### Exercise data ###

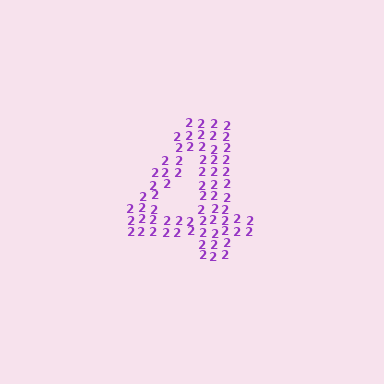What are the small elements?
The small elements are digit 2's.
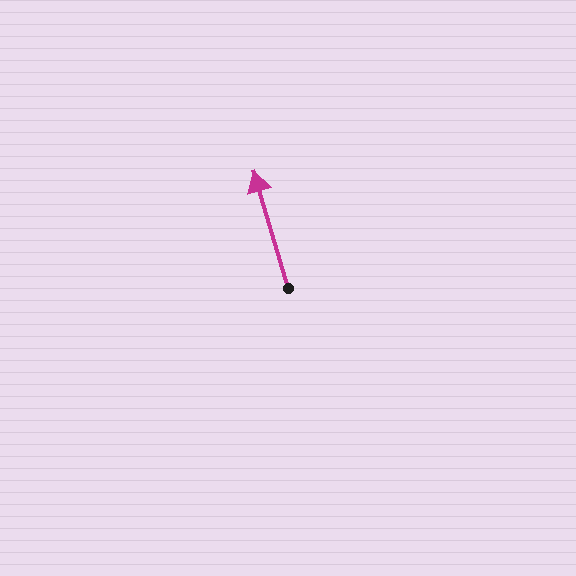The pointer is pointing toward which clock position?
Roughly 11 o'clock.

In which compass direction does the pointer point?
North.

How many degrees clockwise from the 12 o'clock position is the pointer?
Approximately 344 degrees.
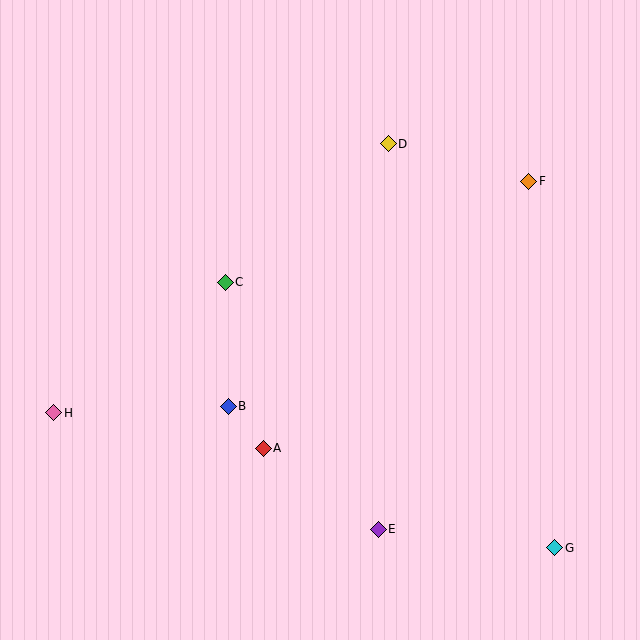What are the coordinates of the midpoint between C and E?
The midpoint between C and E is at (302, 406).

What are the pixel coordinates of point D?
Point D is at (388, 144).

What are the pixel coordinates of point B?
Point B is at (228, 406).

###

Reproduce every entry word for word, but skip any pictures.

What are the small elements?
The small elements are digit 2's.
The pointer is pointing toward which clock position?
Roughly 11 o'clock.

In which compass direction does the pointer point?
North.

How many degrees clockwise from the 12 o'clock position is the pointer?
Approximately 344 degrees.
What are the coordinates of the midpoint between C and E?
The midpoint between C and E is at (302, 406).

What are the pixel coordinates of point D?
Point D is at (388, 144).

What are the pixel coordinates of point B?
Point B is at (228, 406).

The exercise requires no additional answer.